- **Dataset rows concerning shapes**:
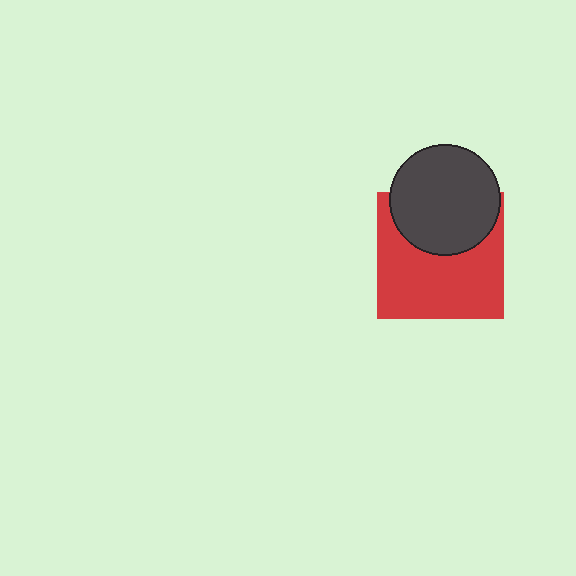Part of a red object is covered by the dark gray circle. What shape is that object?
It is a square.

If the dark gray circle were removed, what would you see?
You would see the complete red square.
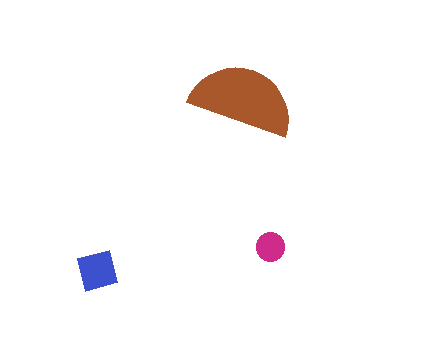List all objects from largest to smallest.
The brown semicircle, the blue diamond, the magenta circle.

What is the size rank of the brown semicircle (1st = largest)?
1st.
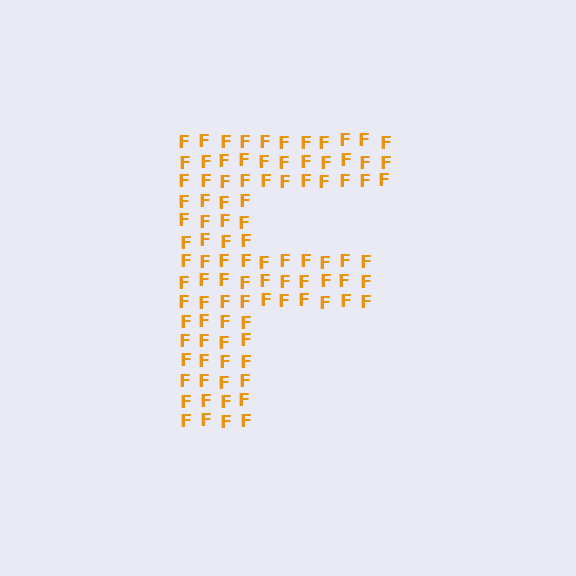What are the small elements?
The small elements are letter F's.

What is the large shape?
The large shape is the letter F.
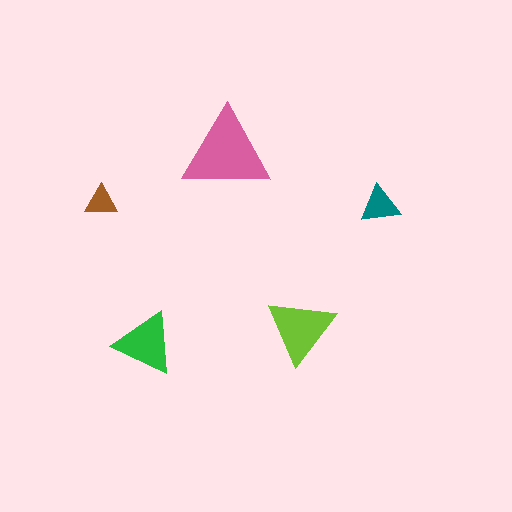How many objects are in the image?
There are 5 objects in the image.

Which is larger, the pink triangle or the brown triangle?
The pink one.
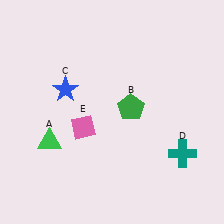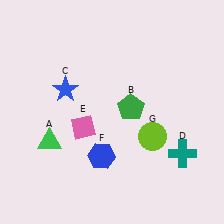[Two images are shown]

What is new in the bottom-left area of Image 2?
A blue hexagon (F) was added in the bottom-left area of Image 2.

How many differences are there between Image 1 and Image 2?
There are 2 differences between the two images.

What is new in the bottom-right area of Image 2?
A lime circle (G) was added in the bottom-right area of Image 2.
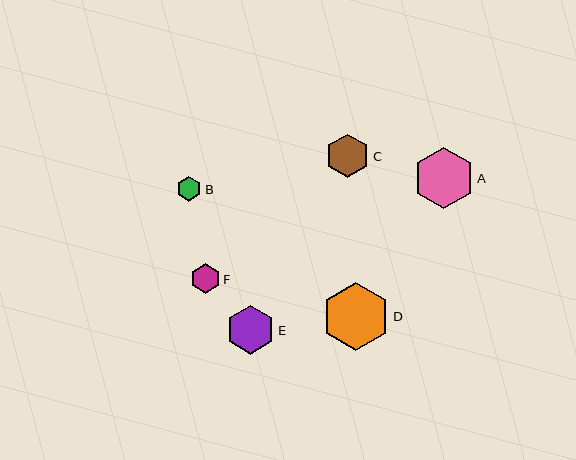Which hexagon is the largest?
Hexagon D is the largest with a size of approximately 68 pixels.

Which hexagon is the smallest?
Hexagon B is the smallest with a size of approximately 25 pixels.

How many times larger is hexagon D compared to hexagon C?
Hexagon D is approximately 1.6 times the size of hexagon C.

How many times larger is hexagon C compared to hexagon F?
Hexagon C is approximately 1.5 times the size of hexagon F.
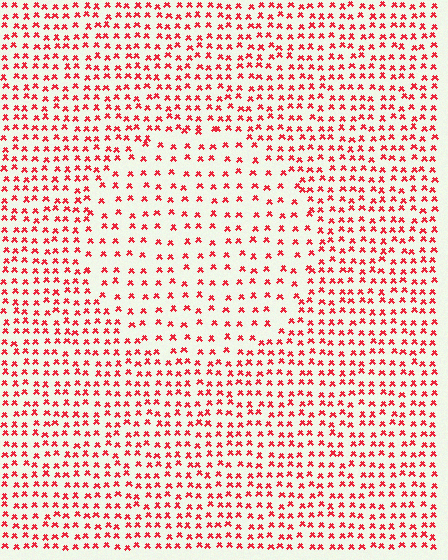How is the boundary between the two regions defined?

- **Task**:
Pictures must be left out. Repeat exactly the lines from the one containing "How many times larger is hexagon C" through the final line of the data.

- **Worked solution**:
How many times larger is hexagon C compared to hexagon F?
Hexagon C is approximately 1.5 times the size of hexagon F.
How is the boundary between the two regions defined?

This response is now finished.